Leave out every picture, then transcribe the rest of the listing exactly.
── EXERCISE DATA ──
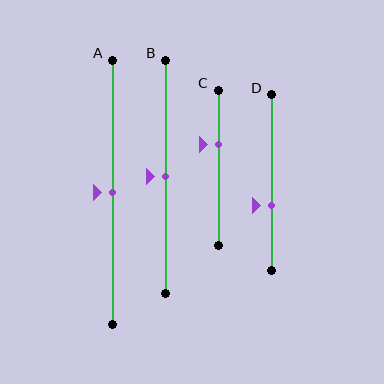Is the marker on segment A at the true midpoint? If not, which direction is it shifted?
Yes, the marker on segment A is at the true midpoint.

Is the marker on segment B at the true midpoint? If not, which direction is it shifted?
Yes, the marker on segment B is at the true midpoint.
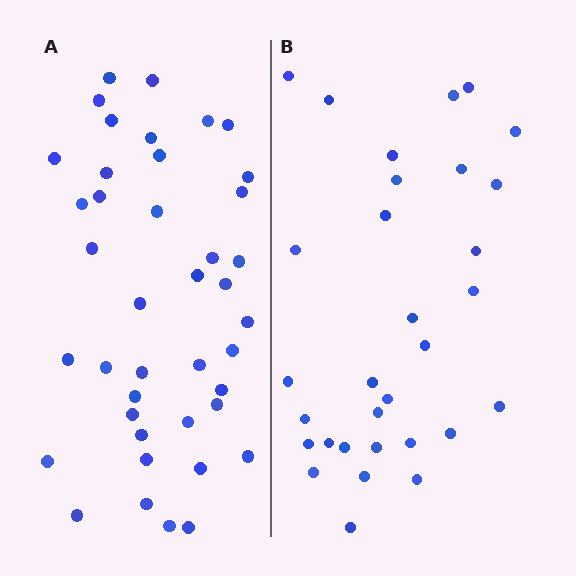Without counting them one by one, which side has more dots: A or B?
Region A (the left region) has more dots.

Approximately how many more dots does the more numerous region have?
Region A has roughly 10 or so more dots than region B.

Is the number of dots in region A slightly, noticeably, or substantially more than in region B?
───
● RESULT OF THIS EXERCISE
Is the marker on segment A at the true midpoint? If not, which direction is it shifted?
Yes, the marker on segment A is at the true midpoint.

Is the marker on segment B at the true midpoint? If not, which direction is it shifted?
Yes, the marker on segment B is at the true midpoint.
Without counting them one by one, which side has more dots: A or B?
Region A (the left region) has more dots.

Approximately how many more dots does the more numerous region have?
Region A has roughly 10 or so more dots than region B.

Is the number of dots in region A slightly, noticeably, or substantially more than in region B?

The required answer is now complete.